* [What you need to do]:
Leaving out only the pictures, write out all the entries exactly.

* [The records]:
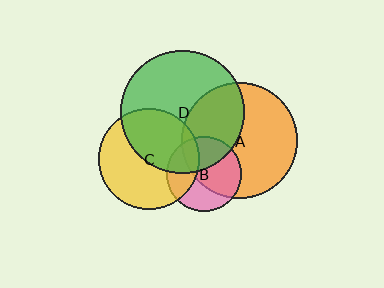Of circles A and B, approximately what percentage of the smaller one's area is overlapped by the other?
Approximately 60%.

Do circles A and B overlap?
Yes.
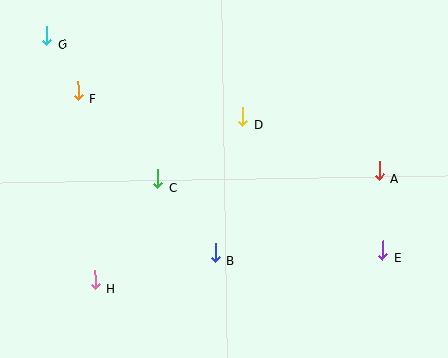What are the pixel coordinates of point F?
Point F is at (78, 100).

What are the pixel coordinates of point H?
Point H is at (95, 289).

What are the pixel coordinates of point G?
Point G is at (47, 44).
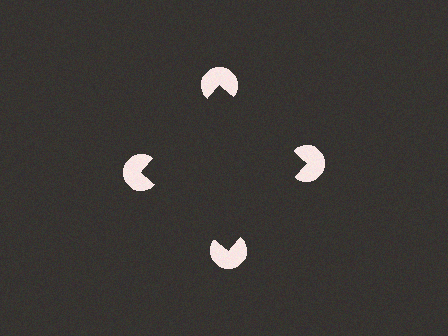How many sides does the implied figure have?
4 sides.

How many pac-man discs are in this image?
There are 4 — one at each vertex of the illusory square.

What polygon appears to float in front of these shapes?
An illusory square — its edges are inferred from the aligned wedge cuts in the pac-man discs, not physically drawn.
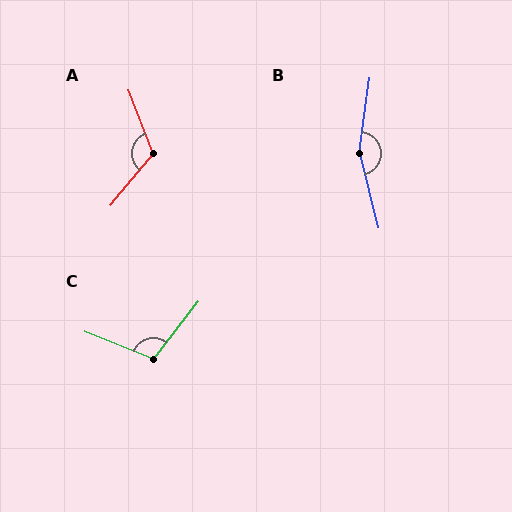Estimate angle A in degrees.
Approximately 119 degrees.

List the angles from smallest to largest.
C (106°), A (119°), B (158°).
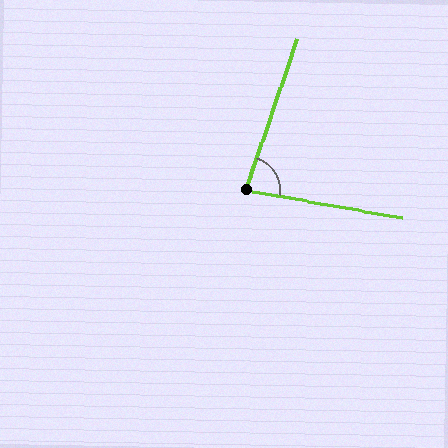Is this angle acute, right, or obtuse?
It is acute.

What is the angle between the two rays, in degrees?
Approximately 81 degrees.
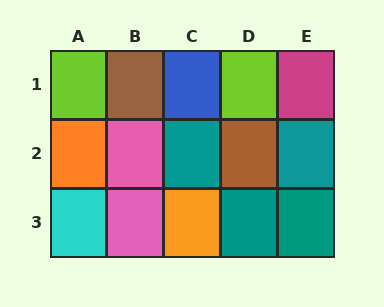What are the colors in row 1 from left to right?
Lime, brown, blue, lime, magenta.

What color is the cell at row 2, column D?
Brown.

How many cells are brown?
2 cells are brown.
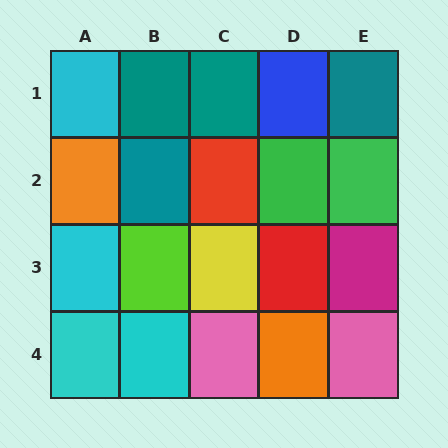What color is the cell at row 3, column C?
Yellow.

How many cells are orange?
2 cells are orange.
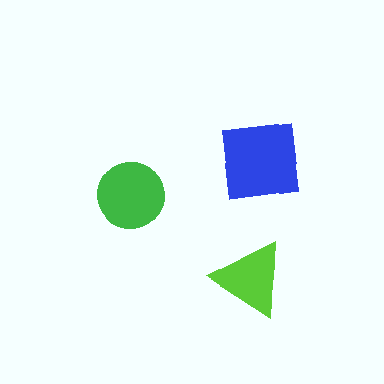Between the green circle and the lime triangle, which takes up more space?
The green circle.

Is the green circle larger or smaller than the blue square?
Smaller.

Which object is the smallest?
The lime triangle.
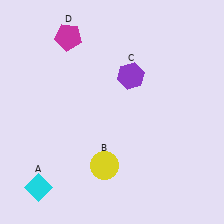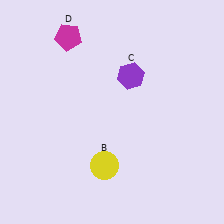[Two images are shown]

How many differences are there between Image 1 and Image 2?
There is 1 difference between the two images.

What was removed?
The cyan diamond (A) was removed in Image 2.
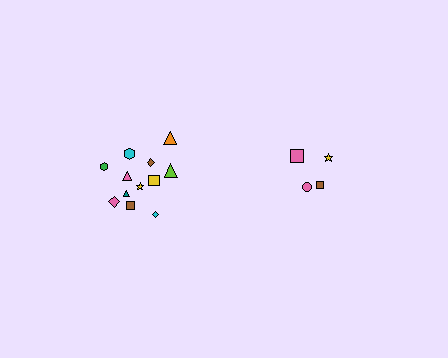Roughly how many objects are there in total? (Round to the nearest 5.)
Roughly 15 objects in total.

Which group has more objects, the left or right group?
The left group.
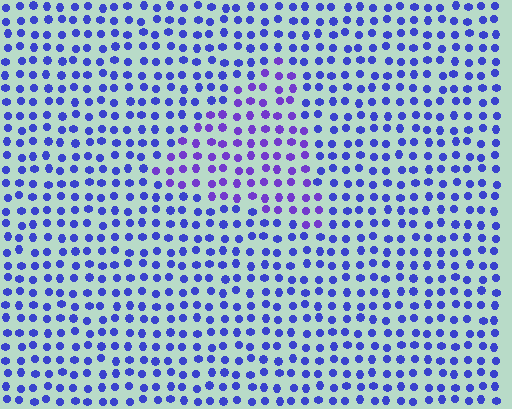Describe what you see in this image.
The image is filled with small blue elements in a uniform arrangement. A triangle-shaped region is visible where the elements are tinted to a slightly different hue, forming a subtle color boundary.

* [Answer space]:
Of circles A and B, approximately what percentage of the smaller one's area is overlapped by the other?
Approximately 60%.

Do circles A and B overlap?
Yes.
What are the pixel coordinates of point F?
Point F is at (78, 100).

What are the pixel coordinates of point H?
Point H is at (95, 289).

What are the pixel coordinates of point G?
Point G is at (47, 44).
How many sides does the implied figure have?
4 sides.

How many pac-man discs are in this image?
There are 4 — one at each vertex of the illusory square.

What polygon appears to float in front of these shapes?
An illusory square — its edges are inferred from the aligned wedge cuts in the pac-man discs, not physically drawn.
Estimate angle A in degrees.
Approximately 119 degrees.

List the angles from smallest to largest.
C (106°), A (119°), B (158°).
Is this angle acute, right, or obtuse?
It is acute.

What is the angle between the two rays, in degrees?
Approximately 81 degrees.
What are the colors in row 1 from left to right?
Lime, brown, blue, lime, magenta.

What color is the cell at row 2, column D?
Brown.

How many cells are brown?
2 cells are brown.
What color is the cell at row 3, column C?
Yellow.

How many cells are orange?
2 cells are orange.
Between the green circle and the lime triangle, which takes up more space?
The green circle.

Is the green circle larger or smaller than the blue square?
Smaller.

Which object is the smallest?
The lime triangle.
[Two images are shown]

How many differences are there between Image 1 and Image 2?
There is 1 difference between the two images.

What was removed?
The cyan diamond (A) was removed in Image 2.
Roughly how many objects are there in total? (Round to the nearest 5.)
Roughly 15 objects in total.

Which group has more objects, the left or right group?
The left group.
Describe what you see in this image.
The image is filled with small blue elements in a uniform arrangement. A triangle-shaped region is visible where the elements are tinted to a slightly different hue, forming a subtle color boundary.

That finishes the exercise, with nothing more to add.